Exercise requirements => Return, unchanged, the stretch of the listing from its first line through the line that contains "385L56 400H65L72 389V381L62".

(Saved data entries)
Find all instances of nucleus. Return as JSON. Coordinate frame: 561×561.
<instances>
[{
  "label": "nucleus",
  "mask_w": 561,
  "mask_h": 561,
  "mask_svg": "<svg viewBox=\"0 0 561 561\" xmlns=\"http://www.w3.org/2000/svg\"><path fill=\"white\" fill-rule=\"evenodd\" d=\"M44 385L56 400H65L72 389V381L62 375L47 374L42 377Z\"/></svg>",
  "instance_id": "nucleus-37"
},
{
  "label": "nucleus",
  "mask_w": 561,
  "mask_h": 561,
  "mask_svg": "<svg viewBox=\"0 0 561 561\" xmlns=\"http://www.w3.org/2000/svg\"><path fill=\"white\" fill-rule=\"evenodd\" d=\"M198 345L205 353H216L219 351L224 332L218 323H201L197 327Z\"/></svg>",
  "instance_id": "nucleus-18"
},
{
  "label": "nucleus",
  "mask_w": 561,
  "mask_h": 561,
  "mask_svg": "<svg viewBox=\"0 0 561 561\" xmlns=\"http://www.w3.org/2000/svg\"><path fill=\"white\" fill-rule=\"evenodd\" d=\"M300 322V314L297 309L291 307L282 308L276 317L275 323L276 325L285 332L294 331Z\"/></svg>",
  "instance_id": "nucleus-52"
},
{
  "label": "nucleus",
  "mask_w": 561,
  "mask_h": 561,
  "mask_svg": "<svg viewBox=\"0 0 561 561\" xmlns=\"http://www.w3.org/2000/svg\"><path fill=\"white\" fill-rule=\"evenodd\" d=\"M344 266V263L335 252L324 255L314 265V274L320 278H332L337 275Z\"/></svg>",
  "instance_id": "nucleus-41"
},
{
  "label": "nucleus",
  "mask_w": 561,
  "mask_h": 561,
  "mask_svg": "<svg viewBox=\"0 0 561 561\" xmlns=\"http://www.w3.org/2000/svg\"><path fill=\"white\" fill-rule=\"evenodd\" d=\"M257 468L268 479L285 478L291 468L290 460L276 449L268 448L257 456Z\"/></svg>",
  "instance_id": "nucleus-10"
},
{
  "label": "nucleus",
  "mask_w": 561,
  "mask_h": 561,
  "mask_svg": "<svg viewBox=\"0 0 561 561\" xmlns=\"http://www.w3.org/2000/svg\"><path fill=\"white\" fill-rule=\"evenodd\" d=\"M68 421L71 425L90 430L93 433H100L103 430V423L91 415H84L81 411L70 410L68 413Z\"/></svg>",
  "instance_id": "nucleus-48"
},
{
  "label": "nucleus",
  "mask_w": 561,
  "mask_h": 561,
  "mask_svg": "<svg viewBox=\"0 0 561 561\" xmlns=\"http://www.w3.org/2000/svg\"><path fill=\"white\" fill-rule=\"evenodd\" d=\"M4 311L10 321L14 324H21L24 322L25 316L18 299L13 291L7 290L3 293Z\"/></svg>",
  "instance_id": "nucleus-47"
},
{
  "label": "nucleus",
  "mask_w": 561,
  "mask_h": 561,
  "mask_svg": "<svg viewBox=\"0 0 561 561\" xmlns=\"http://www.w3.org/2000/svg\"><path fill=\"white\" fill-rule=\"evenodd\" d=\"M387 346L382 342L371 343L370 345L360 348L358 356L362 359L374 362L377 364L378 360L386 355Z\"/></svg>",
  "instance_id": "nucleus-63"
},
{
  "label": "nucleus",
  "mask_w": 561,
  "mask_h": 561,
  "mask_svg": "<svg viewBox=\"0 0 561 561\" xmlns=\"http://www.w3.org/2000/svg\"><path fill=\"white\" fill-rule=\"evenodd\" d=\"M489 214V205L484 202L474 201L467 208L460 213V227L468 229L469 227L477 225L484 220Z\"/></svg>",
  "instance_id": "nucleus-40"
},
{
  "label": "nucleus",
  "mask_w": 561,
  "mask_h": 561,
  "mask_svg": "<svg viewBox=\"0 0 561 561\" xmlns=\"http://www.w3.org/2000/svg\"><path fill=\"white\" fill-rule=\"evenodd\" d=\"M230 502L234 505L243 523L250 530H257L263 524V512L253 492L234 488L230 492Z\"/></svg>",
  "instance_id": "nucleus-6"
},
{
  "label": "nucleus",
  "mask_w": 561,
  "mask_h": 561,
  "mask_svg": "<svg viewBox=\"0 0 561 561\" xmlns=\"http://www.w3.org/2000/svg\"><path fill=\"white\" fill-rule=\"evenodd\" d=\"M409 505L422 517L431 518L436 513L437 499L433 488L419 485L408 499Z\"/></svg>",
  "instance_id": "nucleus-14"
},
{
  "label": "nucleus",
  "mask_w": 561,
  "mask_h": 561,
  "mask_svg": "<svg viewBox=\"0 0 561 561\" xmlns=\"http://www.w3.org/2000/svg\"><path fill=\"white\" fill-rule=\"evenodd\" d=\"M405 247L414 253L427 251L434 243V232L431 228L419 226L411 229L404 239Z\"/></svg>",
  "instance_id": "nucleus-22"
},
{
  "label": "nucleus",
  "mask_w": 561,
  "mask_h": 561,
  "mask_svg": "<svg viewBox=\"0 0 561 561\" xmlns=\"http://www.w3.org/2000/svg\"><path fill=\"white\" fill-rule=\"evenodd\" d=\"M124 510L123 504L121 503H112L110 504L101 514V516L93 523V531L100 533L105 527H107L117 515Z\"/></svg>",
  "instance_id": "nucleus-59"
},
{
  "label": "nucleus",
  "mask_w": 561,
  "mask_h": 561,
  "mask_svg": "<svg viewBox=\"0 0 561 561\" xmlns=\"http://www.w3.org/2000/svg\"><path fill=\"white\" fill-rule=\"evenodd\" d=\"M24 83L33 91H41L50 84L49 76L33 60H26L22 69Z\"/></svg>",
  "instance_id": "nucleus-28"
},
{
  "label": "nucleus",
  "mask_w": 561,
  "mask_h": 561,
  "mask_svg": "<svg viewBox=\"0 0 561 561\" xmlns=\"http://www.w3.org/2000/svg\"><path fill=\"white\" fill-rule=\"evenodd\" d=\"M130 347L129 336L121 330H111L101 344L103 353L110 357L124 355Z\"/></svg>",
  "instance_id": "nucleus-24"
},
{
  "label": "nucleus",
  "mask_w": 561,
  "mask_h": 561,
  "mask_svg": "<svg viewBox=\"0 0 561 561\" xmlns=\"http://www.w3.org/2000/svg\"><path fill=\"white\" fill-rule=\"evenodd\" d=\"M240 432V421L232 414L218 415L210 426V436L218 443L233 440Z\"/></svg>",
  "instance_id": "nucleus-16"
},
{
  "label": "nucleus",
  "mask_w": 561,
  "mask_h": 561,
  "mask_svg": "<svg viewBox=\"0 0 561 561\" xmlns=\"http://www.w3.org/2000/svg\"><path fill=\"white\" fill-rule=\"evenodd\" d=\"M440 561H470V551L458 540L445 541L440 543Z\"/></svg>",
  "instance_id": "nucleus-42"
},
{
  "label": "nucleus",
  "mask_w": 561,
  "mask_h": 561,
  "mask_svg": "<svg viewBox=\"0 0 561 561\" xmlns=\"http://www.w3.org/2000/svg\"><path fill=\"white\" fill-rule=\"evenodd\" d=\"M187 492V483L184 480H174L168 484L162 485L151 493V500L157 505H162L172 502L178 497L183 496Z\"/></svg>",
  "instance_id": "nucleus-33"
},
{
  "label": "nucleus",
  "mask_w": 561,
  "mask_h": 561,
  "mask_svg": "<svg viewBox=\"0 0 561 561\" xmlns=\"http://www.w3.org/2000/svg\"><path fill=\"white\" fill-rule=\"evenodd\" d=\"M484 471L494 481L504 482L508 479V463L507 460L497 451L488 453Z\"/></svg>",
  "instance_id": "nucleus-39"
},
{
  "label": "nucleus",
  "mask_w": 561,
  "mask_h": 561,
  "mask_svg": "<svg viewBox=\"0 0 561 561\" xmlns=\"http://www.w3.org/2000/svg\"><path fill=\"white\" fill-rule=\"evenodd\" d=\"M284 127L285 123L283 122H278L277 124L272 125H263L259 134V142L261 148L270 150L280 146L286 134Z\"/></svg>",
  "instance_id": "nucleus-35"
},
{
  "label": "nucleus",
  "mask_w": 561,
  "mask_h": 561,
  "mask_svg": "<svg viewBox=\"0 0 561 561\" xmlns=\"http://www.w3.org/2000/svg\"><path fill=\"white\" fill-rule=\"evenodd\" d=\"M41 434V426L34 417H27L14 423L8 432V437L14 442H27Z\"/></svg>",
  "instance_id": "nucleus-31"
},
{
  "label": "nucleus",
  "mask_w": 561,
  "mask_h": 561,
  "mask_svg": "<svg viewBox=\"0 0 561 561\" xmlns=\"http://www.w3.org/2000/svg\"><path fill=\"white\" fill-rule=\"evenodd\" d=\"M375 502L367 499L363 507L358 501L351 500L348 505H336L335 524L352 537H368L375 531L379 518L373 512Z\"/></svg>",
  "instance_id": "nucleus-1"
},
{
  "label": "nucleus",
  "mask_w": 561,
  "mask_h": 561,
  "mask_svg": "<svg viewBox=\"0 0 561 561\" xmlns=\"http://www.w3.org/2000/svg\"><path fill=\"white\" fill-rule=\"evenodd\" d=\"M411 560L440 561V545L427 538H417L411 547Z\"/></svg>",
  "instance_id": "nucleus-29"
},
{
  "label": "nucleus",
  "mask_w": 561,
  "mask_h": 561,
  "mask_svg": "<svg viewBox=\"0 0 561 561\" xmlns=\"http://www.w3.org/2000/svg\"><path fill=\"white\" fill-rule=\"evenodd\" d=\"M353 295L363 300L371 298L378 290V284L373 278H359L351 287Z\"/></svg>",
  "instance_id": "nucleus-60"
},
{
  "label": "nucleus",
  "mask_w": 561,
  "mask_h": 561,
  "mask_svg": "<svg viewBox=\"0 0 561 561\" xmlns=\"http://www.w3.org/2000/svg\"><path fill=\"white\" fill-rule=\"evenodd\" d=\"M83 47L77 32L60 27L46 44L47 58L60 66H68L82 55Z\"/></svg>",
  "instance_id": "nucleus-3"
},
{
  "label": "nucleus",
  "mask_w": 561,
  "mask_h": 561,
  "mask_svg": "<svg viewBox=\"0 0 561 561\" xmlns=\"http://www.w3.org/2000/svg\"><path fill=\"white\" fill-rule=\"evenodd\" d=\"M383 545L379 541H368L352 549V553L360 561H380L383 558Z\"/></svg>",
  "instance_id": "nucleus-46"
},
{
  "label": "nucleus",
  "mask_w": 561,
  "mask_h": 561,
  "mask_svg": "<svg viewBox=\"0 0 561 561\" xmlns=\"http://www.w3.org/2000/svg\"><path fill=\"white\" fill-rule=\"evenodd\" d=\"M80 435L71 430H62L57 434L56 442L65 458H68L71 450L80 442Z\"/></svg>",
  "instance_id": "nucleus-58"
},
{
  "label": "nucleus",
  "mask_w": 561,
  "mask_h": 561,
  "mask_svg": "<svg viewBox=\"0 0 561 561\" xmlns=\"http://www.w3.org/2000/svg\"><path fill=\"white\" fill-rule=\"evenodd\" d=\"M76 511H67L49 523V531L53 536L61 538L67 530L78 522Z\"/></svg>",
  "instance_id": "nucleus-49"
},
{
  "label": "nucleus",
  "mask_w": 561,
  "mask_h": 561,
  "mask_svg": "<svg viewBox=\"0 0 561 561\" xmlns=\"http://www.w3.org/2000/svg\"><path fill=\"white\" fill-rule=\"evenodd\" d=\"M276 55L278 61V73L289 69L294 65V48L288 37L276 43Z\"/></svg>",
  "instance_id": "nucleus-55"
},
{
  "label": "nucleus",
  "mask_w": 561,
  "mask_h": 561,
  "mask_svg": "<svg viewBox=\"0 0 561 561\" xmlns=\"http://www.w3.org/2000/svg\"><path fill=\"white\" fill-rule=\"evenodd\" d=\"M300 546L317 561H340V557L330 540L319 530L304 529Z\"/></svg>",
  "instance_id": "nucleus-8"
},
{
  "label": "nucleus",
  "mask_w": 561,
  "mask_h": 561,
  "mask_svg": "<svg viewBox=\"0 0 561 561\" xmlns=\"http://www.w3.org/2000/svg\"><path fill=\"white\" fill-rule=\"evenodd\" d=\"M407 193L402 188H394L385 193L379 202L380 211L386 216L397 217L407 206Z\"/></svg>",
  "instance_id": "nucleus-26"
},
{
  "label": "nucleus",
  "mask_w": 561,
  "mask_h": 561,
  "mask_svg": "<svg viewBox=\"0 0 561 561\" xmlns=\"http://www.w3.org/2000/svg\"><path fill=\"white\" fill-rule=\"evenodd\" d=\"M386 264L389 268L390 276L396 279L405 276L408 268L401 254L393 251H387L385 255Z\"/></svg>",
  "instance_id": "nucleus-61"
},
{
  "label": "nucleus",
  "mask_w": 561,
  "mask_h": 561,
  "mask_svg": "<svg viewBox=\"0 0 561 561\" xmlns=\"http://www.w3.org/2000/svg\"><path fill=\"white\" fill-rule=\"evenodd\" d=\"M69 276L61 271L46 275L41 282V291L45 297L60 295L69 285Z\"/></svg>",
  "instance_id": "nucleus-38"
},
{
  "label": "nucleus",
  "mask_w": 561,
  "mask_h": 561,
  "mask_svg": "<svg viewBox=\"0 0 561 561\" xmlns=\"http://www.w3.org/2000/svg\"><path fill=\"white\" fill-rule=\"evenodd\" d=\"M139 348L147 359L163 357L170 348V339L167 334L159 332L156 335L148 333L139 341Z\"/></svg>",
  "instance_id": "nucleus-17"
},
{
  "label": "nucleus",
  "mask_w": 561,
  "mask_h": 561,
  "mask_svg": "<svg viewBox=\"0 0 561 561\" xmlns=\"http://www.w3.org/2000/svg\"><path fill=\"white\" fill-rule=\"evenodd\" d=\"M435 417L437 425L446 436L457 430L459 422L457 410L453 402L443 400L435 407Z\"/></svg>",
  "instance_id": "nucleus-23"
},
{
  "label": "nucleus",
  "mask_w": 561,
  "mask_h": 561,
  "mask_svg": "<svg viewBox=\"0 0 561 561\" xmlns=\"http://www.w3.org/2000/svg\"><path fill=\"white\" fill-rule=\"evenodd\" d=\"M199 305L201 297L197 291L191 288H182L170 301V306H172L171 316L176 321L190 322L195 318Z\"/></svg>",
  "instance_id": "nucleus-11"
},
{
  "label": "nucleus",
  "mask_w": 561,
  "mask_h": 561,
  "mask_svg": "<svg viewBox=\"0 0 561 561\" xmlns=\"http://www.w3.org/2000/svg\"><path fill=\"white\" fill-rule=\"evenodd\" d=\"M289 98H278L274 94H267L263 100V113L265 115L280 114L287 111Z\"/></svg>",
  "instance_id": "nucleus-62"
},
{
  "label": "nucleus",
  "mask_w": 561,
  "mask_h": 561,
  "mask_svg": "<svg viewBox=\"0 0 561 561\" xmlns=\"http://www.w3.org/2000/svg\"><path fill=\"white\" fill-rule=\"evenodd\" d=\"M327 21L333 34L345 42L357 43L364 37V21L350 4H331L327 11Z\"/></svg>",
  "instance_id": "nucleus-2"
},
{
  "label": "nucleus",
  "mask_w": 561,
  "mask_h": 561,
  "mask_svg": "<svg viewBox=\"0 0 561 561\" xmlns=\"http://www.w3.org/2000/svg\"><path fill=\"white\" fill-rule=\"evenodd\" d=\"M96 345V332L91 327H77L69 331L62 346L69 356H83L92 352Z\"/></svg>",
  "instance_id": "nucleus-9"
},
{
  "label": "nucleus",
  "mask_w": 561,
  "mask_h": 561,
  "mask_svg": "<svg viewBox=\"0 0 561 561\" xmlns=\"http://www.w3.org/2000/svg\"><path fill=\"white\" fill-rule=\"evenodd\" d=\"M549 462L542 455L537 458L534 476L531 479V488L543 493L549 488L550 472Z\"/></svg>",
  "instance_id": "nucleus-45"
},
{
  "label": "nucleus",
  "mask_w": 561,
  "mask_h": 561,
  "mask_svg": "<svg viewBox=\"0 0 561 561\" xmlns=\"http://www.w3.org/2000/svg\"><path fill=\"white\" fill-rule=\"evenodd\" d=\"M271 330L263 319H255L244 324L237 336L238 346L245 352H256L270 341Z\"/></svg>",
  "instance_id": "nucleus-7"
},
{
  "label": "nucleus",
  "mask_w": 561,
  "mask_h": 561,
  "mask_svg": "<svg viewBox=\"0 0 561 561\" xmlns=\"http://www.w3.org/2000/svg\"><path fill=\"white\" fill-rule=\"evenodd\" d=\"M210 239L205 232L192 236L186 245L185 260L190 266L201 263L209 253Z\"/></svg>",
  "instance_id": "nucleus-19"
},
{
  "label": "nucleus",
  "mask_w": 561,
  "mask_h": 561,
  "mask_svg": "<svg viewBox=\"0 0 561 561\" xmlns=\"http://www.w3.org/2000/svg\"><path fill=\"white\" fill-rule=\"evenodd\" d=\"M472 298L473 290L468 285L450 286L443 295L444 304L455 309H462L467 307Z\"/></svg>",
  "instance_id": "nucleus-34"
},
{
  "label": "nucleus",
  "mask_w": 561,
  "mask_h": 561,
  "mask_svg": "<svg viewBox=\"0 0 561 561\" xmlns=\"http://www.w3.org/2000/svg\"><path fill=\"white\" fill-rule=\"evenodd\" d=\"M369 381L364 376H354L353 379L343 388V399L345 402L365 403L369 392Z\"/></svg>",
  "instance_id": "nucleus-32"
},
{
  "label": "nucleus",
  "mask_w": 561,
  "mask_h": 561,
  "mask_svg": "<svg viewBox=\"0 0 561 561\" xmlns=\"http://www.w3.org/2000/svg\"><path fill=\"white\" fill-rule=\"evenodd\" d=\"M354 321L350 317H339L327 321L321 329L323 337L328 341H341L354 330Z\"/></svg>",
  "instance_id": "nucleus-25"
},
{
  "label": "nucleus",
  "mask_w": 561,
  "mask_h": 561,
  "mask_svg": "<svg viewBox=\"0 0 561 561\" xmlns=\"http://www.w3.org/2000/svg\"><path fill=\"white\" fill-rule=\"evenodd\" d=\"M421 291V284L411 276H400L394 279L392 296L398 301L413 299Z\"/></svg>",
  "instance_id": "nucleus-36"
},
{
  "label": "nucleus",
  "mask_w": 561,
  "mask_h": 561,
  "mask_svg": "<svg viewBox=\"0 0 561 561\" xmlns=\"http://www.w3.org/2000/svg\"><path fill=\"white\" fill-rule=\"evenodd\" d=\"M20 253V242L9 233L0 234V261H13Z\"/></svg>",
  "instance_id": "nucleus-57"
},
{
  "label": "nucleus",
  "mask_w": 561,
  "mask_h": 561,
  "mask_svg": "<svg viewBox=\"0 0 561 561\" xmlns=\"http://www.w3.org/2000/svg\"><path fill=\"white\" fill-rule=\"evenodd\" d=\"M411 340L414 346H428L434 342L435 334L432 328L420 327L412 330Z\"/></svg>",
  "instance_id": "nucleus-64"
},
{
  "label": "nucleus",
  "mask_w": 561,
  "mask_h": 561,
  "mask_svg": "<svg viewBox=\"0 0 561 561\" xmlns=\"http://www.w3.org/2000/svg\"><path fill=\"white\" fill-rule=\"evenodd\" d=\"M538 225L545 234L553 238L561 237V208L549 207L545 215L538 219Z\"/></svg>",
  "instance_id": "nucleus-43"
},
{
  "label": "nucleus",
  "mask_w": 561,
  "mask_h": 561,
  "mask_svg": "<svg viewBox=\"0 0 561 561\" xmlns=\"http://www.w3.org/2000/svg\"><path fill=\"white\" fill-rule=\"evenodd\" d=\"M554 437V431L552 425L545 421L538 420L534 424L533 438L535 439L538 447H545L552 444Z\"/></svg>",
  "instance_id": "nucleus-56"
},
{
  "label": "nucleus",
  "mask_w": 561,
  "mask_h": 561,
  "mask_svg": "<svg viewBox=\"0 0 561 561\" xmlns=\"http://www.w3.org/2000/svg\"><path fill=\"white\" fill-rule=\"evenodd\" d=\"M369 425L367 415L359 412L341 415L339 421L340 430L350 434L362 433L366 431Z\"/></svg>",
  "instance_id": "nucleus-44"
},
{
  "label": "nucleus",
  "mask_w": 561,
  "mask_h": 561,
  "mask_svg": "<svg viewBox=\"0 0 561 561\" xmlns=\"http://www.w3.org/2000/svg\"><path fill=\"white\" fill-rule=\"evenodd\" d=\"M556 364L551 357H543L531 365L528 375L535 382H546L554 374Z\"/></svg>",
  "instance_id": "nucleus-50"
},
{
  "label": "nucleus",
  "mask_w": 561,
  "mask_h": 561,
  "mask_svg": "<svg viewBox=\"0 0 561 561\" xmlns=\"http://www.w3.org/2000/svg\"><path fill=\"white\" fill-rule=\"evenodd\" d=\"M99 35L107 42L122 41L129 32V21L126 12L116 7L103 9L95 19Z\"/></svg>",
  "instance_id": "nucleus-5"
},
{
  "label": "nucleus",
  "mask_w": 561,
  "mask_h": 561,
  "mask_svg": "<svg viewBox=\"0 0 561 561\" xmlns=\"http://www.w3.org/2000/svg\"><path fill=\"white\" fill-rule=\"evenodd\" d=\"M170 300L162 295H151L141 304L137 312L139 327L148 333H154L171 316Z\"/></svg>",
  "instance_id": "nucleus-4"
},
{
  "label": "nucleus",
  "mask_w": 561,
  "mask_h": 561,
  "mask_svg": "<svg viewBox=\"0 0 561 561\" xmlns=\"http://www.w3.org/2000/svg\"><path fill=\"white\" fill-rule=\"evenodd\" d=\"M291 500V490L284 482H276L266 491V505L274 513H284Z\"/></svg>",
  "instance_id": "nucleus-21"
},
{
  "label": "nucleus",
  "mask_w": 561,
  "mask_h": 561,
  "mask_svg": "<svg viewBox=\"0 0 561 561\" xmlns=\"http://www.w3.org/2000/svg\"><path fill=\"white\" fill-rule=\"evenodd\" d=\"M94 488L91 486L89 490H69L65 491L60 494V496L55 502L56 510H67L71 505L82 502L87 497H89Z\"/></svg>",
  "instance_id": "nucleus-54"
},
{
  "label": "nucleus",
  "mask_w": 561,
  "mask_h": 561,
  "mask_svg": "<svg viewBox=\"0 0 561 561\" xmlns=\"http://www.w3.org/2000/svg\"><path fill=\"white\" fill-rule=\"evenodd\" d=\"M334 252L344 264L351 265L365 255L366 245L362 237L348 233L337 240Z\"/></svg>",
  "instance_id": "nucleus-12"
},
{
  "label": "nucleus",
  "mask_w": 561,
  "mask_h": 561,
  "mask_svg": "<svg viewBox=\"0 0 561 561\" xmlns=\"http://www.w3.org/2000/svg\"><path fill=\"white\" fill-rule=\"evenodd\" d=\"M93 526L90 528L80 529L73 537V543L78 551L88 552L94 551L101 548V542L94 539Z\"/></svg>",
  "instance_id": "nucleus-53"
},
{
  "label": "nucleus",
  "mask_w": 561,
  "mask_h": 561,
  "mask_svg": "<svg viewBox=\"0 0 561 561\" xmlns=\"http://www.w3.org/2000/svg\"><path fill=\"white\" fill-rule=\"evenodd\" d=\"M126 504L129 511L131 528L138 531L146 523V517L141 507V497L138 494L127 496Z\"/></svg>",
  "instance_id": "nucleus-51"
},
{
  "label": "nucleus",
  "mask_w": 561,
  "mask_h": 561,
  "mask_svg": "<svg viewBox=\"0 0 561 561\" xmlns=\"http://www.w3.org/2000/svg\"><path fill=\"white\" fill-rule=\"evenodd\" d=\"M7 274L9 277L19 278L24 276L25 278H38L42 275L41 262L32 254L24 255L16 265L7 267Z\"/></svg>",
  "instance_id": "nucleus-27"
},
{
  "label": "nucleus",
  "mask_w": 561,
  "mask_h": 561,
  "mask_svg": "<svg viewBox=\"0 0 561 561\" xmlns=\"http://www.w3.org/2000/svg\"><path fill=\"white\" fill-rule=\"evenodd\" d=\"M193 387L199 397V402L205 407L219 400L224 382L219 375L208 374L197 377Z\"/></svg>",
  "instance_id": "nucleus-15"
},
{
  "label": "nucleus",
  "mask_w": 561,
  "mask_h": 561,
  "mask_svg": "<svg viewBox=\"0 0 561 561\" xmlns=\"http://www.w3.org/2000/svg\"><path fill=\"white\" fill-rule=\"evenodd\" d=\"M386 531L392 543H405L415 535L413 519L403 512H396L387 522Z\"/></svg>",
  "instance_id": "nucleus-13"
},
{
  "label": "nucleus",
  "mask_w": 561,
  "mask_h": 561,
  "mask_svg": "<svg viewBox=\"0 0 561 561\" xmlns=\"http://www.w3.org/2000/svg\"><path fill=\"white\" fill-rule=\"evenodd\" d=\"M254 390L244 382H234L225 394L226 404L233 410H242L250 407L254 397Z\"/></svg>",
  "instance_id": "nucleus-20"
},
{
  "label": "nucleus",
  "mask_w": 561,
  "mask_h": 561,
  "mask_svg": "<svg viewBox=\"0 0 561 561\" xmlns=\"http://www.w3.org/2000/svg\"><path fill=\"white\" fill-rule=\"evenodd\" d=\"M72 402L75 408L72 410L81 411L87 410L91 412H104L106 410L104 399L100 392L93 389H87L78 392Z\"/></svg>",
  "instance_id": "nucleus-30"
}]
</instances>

Written answer =>
Find all instances of nucleus. Return as JSON. Coordinate frame: 561×561.
<instances>
[{
  "label": "nucleus",
  "mask_w": 561,
  "mask_h": 561,
  "mask_svg": "<svg viewBox=\"0 0 561 561\" xmlns=\"http://www.w3.org/2000/svg\"><path fill=\"white\" fill-rule=\"evenodd\" d=\"M44 385L56 400H65L72 389V381L62 375L47 374L42 377Z\"/></svg>",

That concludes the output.